— AIM OF THE TASK —
Retype all of the listing exactly, passing over any picture you find.

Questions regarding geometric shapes

-*-

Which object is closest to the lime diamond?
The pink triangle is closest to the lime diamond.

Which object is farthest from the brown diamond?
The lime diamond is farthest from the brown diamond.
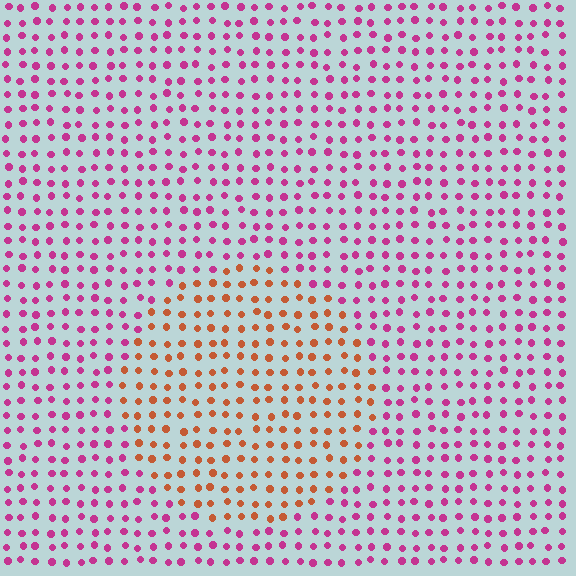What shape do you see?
I see a circle.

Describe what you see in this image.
The image is filled with small magenta elements in a uniform arrangement. A circle-shaped region is visible where the elements are tinted to a slightly different hue, forming a subtle color boundary.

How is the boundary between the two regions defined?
The boundary is defined purely by a slight shift in hue (about 55 degrees). Spacing, size, and orientation are identical on both sides.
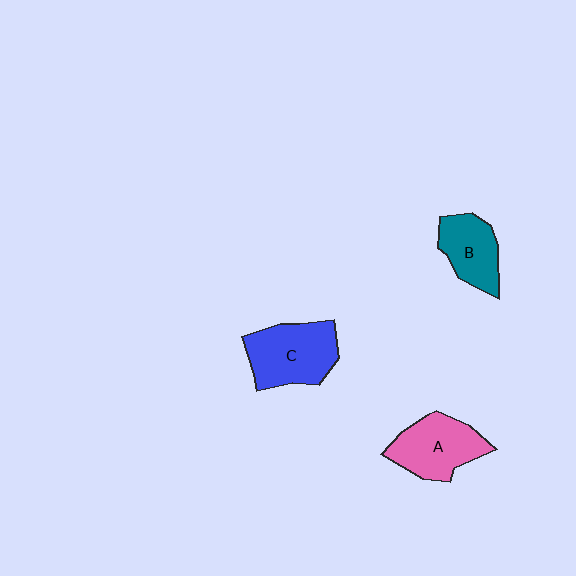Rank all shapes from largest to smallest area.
From largest to smallest: C (blue), A (pink), B (teal).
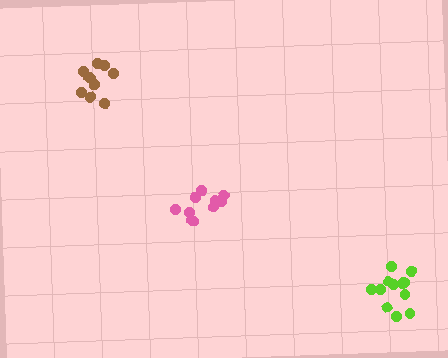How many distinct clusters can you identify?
There are 3 distinct clusters.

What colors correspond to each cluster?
The clusters are colored: pink, brown, lime.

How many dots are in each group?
Group 1: 11 dots, Group 2: 10 dots, Group 3: 12 dots (33 total).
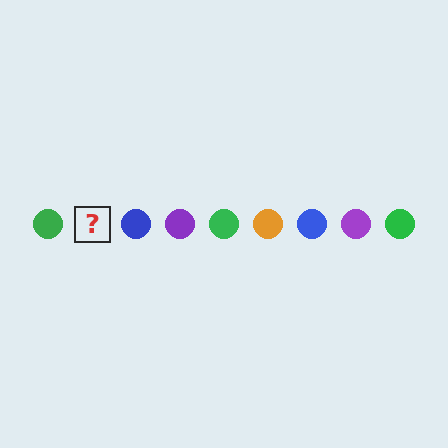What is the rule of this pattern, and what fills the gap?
The rule is that the pattern cycles through green, orange, blue, purple circles. The gap should be filled with an orange circle.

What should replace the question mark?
The question mark should be replaced with an orange circle.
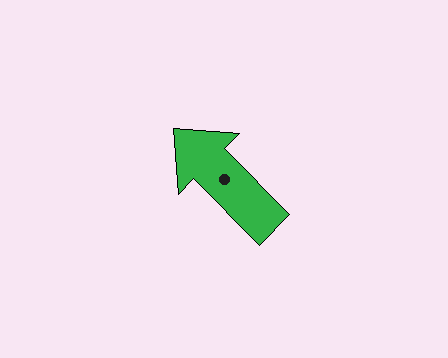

-*-

— OUTPUT OF THE TASK —
Which object is closest to the lime diamond?
The pink triangle is closest to the lime diamond.

Which object is farthest from the brown diamond?
The lime diamond is farthest from the brown diamond.
What shape do you see?
I see a circle.

Describe what you see in this image.
The image is filled with small magenta elements in a uniform arrangement. A circle-shaped region is visible where the elements are tinted to a slightly different hue, forming a subtle color boundary.

How is the boundary between the two regions defined?
The boundary is defined purely by a slight shift in hue (about 55 degrees). Spacing, size, and orientation are identical on both sides.
Rank all shapes from largest to smallest area.
From largest to smallest: C (blue), A (pink), B (teal).
How many distinct clusters can you identify?
There are 3 distinct clusters.

What colors correspond to each cluster?
The clusters are colored: pink, brown, lime.

How many dots are in each group?
Group 1: 11 dots, Group 2: 10 dots, Group 3: 12 dots (33 total).
What is the rule of this pattern, and what fills the gap?
The rule is that the pattern cycles through green, orange, blue, purple circles. The gap should be filled with an orange circle.

What should replace the question mark?
The question mark should be replaced with an orange circle.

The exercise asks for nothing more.